Task prompt: Please retype every record exactly as it appears, omitting the pictures.

Exercise data START

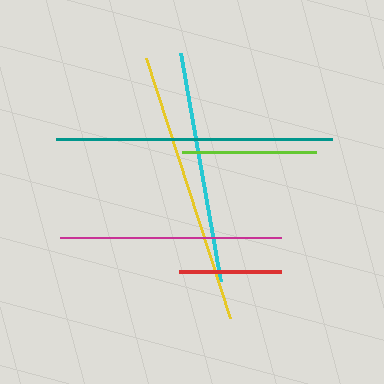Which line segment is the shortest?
The red line is the shortest at approximately 103 pixels.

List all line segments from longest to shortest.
From longest to shortest: teal and yellow (about equal), cyan and magenta (about equal), lime, red.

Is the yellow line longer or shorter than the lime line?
The yellow line is longer than the lime line.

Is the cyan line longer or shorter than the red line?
The cyan line is longer than the red line.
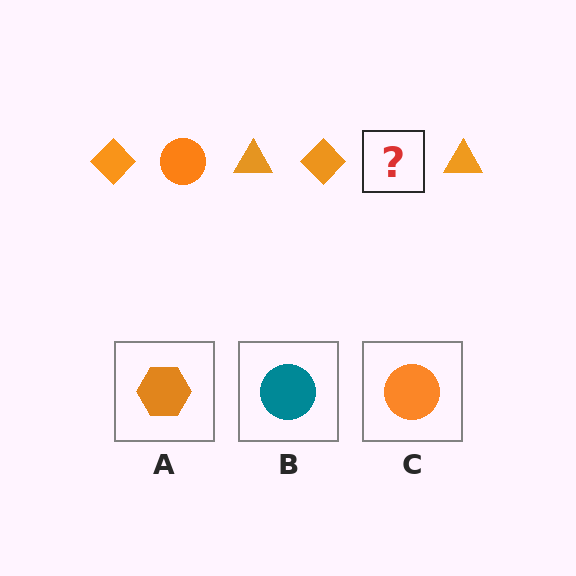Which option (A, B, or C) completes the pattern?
C.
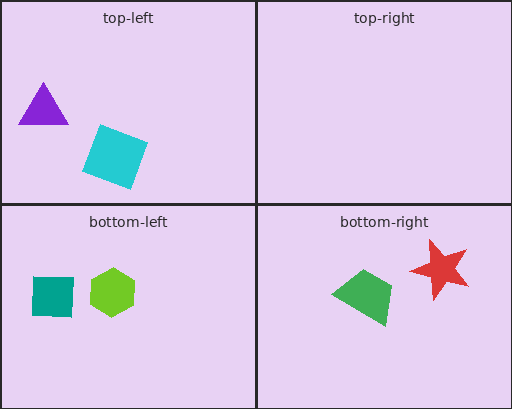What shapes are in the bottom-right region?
The red star, the green trapezoid.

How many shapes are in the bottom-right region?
2.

Exercise data END

Reply to the task:
Which line segment is the shortest?
The red line is the shortest at approximately 103 pixels.

List all line segments from longest to shortest.
From longest to shortest: teal and yellow (about equal), cyan and magenta (about equal), lime, red.

Is the yellow line longer or shorter than the lime line?
The yellow line is longer than the lime line.

Is the cyan line longer or shorter than the red line?
The cyan line is longer than the red line.
Which option (A, B, or C) completes the pattern?
C.
What shapes are in the bottom-right region?
The red star, the green trapezoid.

How many shapes are in the bottom-right region?
2.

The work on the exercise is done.